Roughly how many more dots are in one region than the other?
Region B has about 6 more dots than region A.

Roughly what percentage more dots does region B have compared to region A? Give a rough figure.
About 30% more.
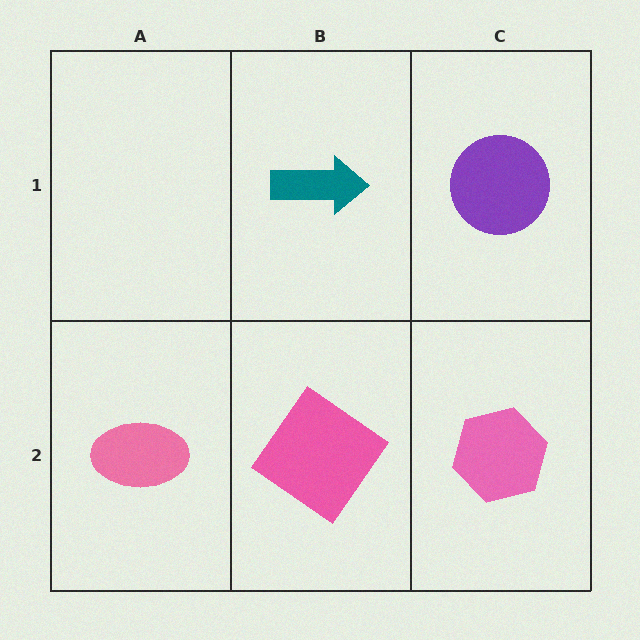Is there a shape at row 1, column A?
No, that cell is empty.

[Given task] Set down all the entries exactly as they appear, but skip any pictures.

[Reply]
Roughly how many more dots are in one region than the other?
Region B has about 6 more dots than region A.

Roughly what percentage more dots does region B have compared to region A? Give a rough figure.
About 30% more.
Is there a shape at row 1, column A?
No, that cell is empty.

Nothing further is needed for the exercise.